## WHAT TO PRODUCE
Write out exactly the lines from the one with "By approximately how" through the last line. Pictures stay out.

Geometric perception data

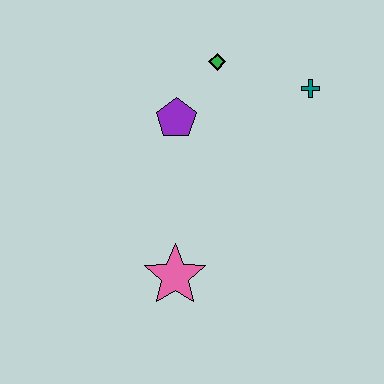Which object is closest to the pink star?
The purple pentagon is closest to the pink star.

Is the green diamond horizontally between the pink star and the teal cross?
Yes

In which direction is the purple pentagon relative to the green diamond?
The purple pentagon is below the green diamond.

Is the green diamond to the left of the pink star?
No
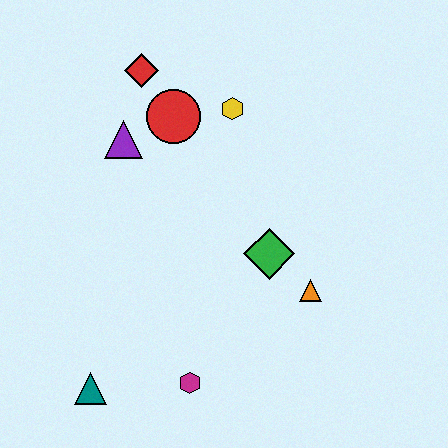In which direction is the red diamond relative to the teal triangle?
The red diamond is above the teal triangle.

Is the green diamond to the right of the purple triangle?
Yes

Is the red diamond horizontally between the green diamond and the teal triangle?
Yes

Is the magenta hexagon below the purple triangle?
Yes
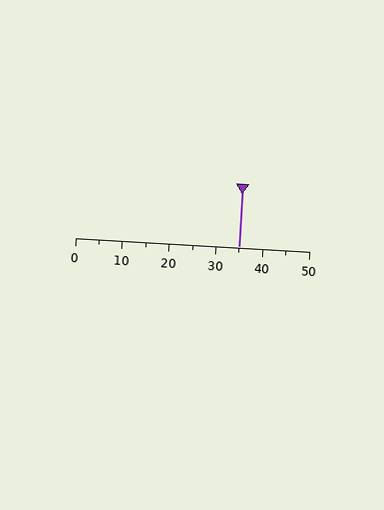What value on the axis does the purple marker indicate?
The marker indicates approximately 35.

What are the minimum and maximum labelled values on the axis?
The axis runs from 0 to 50.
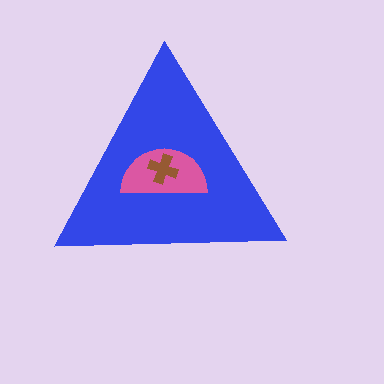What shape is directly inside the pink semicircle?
The brown cross.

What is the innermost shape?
The brown cross.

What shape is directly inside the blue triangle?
The pink semicircle.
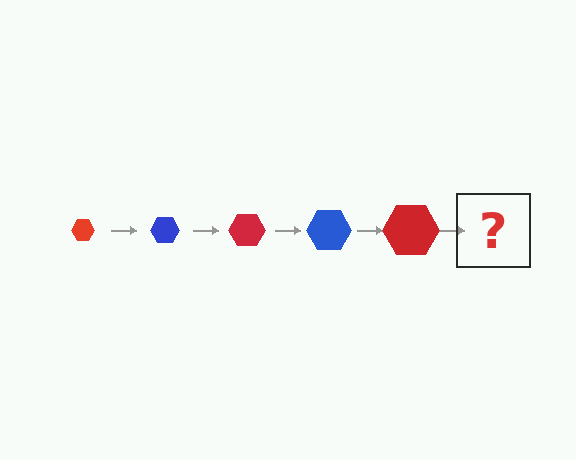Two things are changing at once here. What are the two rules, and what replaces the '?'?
The two rules are that the hexagon grows larger each step and the color cycles through red and blue. The '?' should be a blue hexagon, larger than the previous one.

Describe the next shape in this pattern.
It should be a blue hexagon, larger than the previous one.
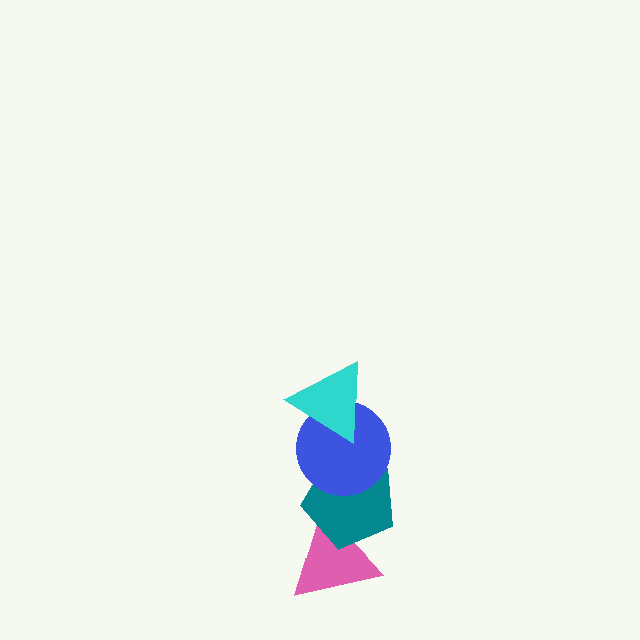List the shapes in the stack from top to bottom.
From top to bottom: the cyan triangle, the blue circle, the teal pentagon, the pink triangle.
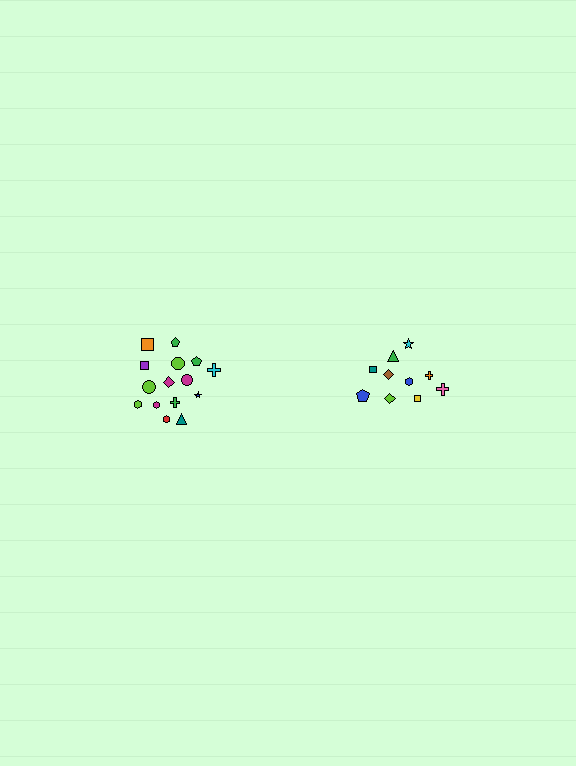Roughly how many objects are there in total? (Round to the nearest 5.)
Roughly 25 objects in total.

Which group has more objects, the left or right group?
The left group.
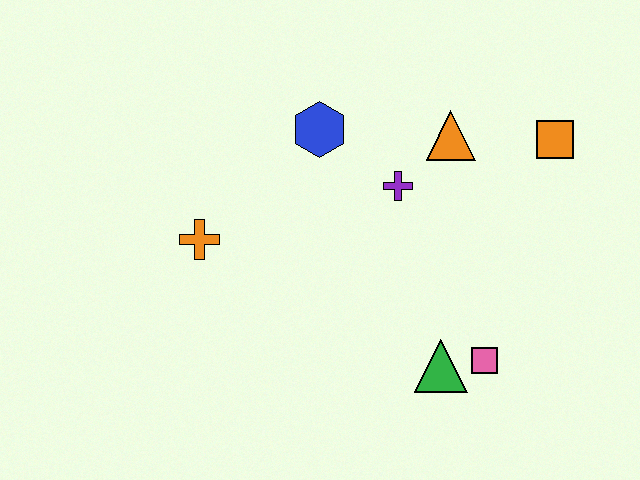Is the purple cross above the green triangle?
Yes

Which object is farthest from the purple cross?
The orange cross is farthest from the purple cross.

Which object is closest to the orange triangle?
The purple cross is closest to the orange triangle.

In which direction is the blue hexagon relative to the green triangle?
The blue hexagon is above the green triangle.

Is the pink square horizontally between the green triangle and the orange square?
Yes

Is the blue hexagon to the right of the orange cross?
Yes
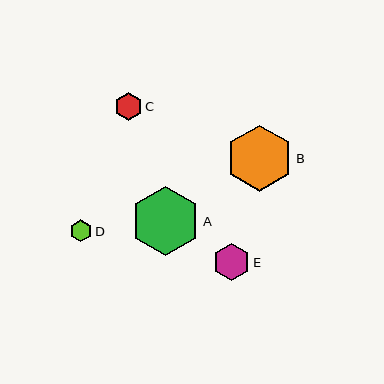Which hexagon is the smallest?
Hexagon D is the smallest with a size of approximately 22 pixels.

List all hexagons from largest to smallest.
From largest to smallest: A, B, E, C, D.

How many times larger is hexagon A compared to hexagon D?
Hexagon A is approximately 3.2 times the size of hexagon D.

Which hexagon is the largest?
Hexagon A is the largest with a size of approximately 70 pixels.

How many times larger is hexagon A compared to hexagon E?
Hexagon A is approximately 1.9 times the size of hexagon E.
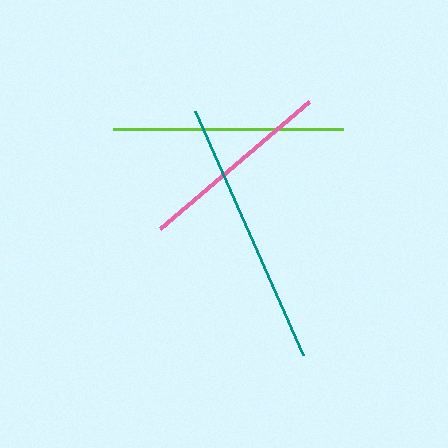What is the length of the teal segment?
The teal segment is approximately 267 pixels long.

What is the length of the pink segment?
The pink segment is approximately 196 pixels long.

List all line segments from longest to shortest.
From longest to shortest: teal, lime, pink.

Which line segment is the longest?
The teal line is the longest at approximately 267 pixels.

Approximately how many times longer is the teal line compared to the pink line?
The teal line is approximately 1.4 times the length of the pink line.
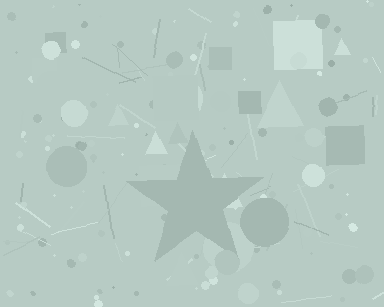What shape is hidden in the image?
A star is hidden in the image.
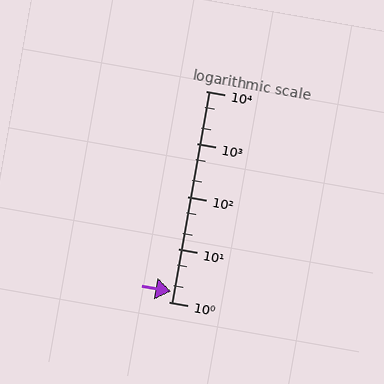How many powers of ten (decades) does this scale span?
The scale spans 4 decades, from 1 to 10000.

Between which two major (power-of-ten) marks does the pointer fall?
The pointer is between 1 and 10.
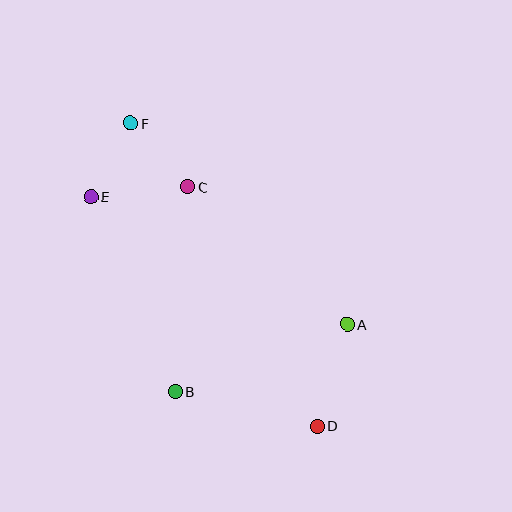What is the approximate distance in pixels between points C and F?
The distance between C and F is approximately 85 pixels.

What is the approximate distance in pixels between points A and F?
The distance between A and F is approximately 296 pixels.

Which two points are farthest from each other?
Points D and F are farthest from each other.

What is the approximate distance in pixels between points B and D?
The distance between B and D is approximately 146 pixels.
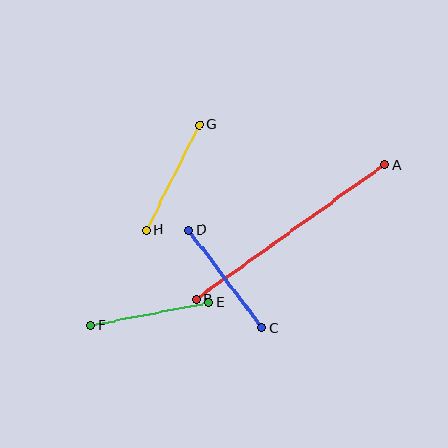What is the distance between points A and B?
The distance is approximately 231 pixels.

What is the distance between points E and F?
The distance is approximately 120 pixels.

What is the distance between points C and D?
The distance is approximately 122 pixels.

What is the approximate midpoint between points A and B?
The midpoint is at approximately (290, 232) pixels.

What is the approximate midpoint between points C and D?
The midpoint is at approximately (226, 279) pixels.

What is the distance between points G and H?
The distance is approximately 118 pixels.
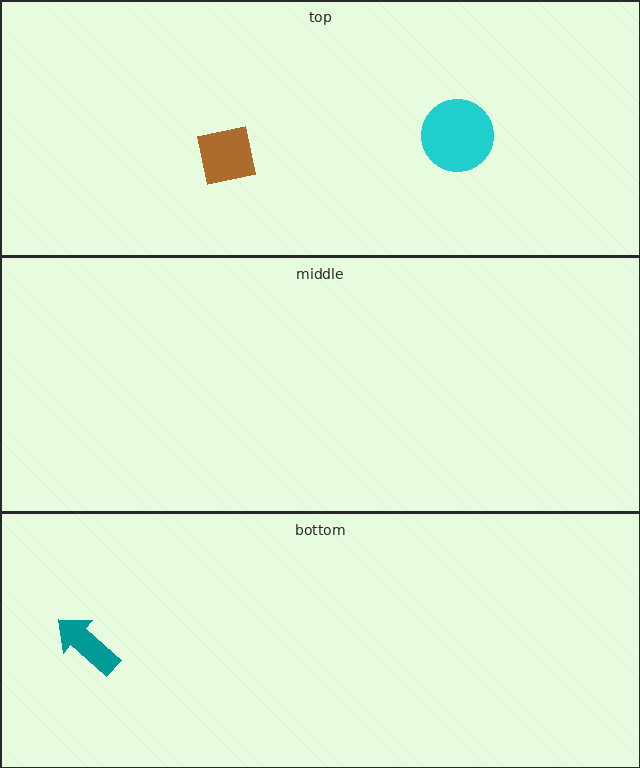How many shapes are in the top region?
2.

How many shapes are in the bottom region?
1.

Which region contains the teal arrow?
The bottom region.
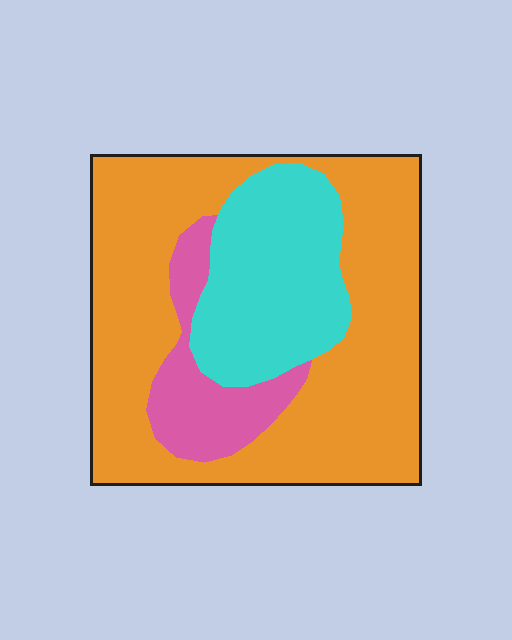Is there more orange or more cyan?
Orange.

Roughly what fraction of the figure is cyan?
Cyan covers roughly 25% of the figure.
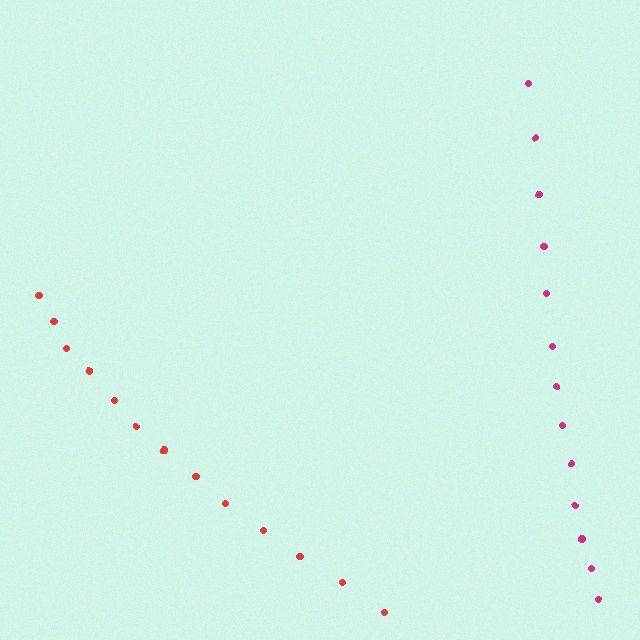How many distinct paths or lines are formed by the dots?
There are 2 distinct paths.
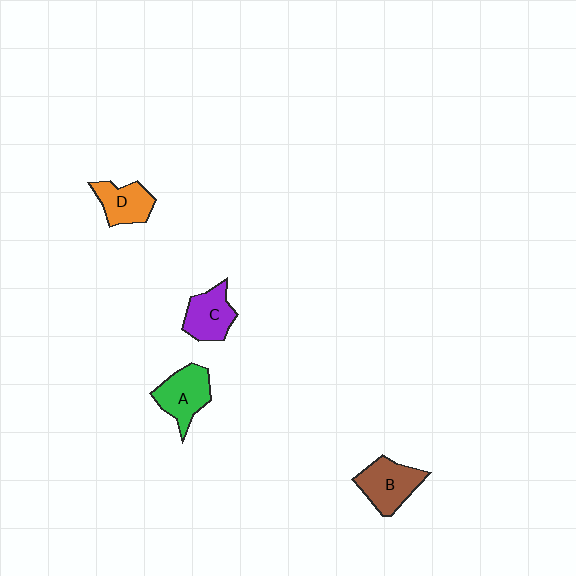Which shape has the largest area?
Shape B (brown).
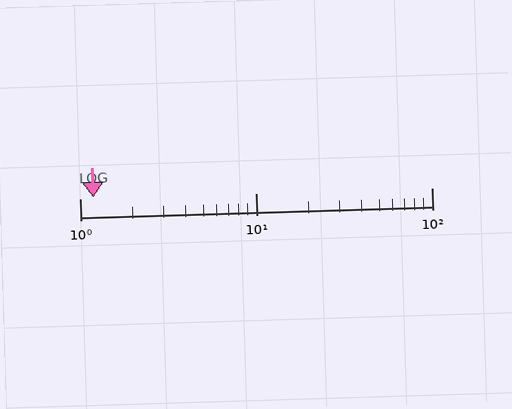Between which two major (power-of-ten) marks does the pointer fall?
The pointer is between 1 and 10.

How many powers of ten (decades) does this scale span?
The scale spans 2 decades, from 1 to 100.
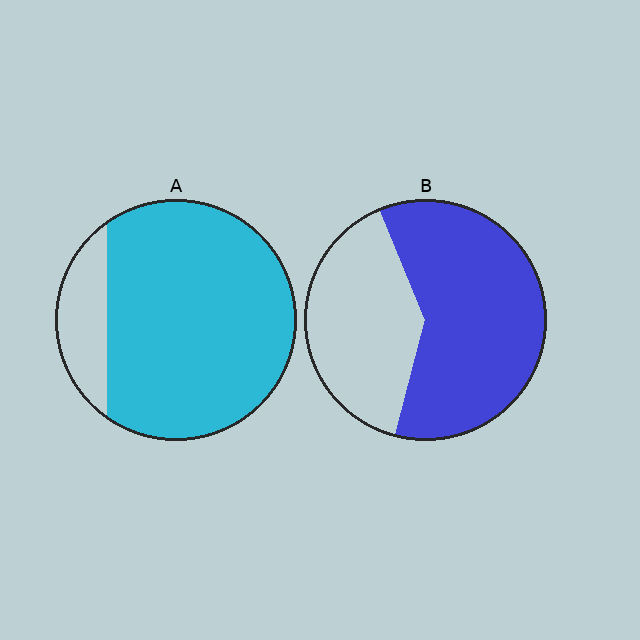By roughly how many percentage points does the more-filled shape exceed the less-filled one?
By roughly 25 percentage points (A over B).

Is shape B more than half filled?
Yes.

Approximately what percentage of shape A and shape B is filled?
A is approximately 85% and B is approximately 60%.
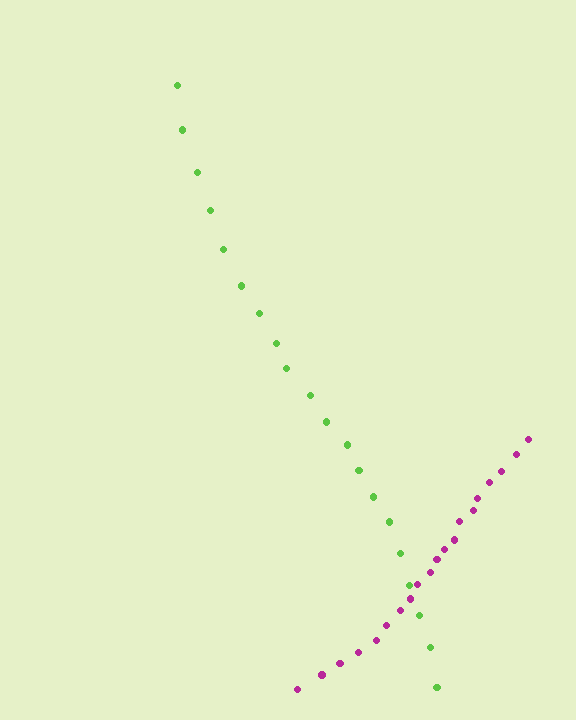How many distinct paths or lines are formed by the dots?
There are 2 distinct paths.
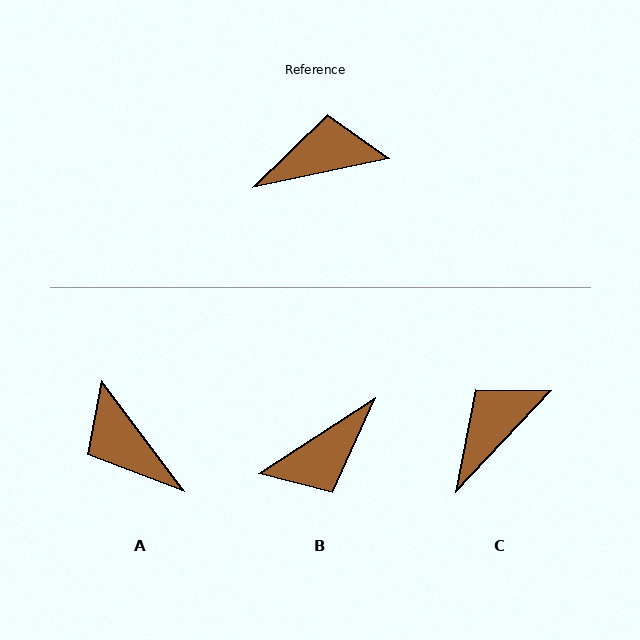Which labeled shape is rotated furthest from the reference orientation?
B, about 159 degrees away.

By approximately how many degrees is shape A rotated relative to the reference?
Approximately 115 degrees counter-clockwise.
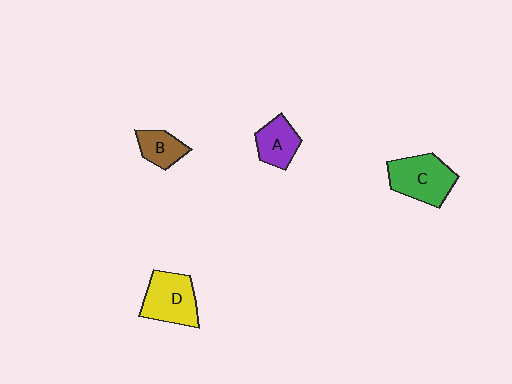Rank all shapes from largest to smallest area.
From largest to smallest: C (green), D (yellow), A (purple), B (brown).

## RESULT BELOW
By approximately how many degrees is shape A rotated relative to the reference?
Approximately 115 degrees counter-clockwise.
Rank all shapes from largest to smallest area.
From largest to smallest: C (green), D (yellow), A (purple), B (brown).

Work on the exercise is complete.